== WORK TO DO ==
Reproduce exactly the entries from the "What fraction of" line to the end. Skip all pictures.

━━━ EXTRACTED INFORMATION

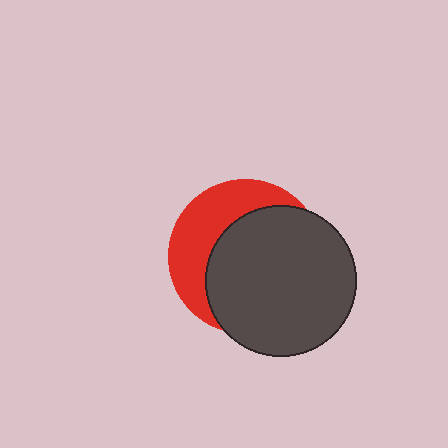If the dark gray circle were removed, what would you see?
You would see the complete red circle.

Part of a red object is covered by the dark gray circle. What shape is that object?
It is a circle.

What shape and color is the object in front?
The object in front is a dark gray circle.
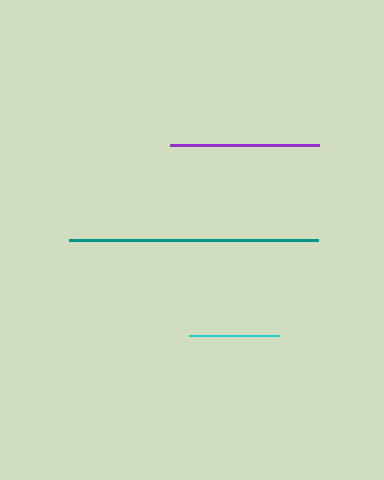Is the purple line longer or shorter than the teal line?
The teal line is longer than the purple line.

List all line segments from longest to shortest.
From longest to shortest: teal, purple, cyan.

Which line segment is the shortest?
The cyan line is the shortest at approximately 90 pixels.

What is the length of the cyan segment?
The cyan segment is approximately 90 pixels long.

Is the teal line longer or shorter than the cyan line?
The teal line is longer than the cyan line.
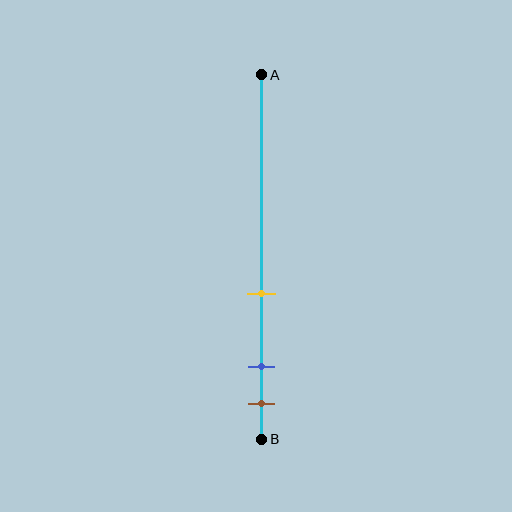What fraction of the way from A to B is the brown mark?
The brown mark is approximately 90% (0.9) of the way from A to B.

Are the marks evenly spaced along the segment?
No, the marks are not evenly spaced.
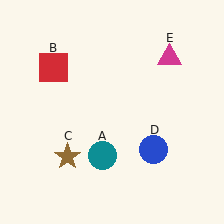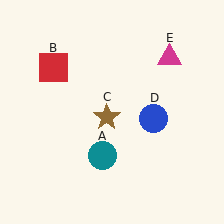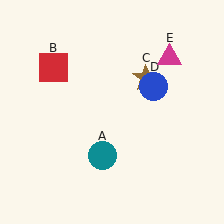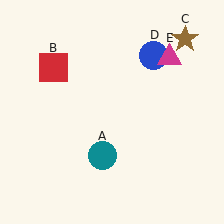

━━━━━━

== WRITTEN ANSWER ==
What fraction of the way from A to B is the brown mark?
The brown mark is approximately 90% (0.9) of the way from A to B.

Are the marks evenly spaced along the segment?
No, the marks are not evenly spaced.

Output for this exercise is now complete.